* Task directions *
For the copy, please give all of the data again exactly and leave the pictures out.

* Given records *
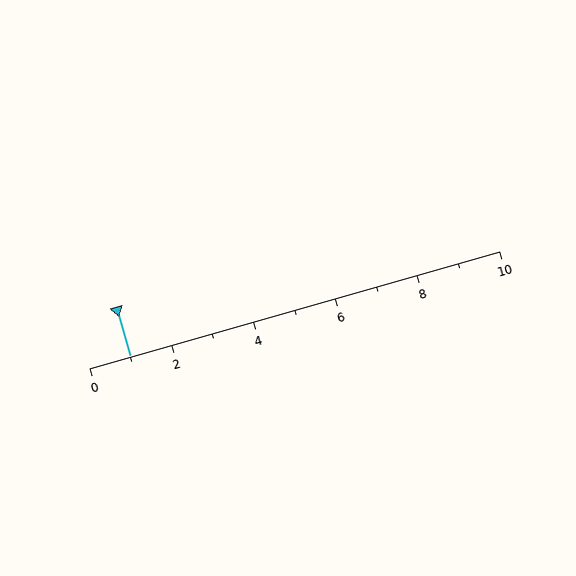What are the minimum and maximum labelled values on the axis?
The axis runs from 0 to 10.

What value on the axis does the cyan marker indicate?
The marker indicates approximately 1.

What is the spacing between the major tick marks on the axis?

* Exercise output *
What are the minimum and maximum labelled values on the axis?
The axis runs from 0 to 10.

What value on the axis does the cyan marker indicate?
The marker indicates approximately 1.

What is the spacing between the major tick marks on the axis?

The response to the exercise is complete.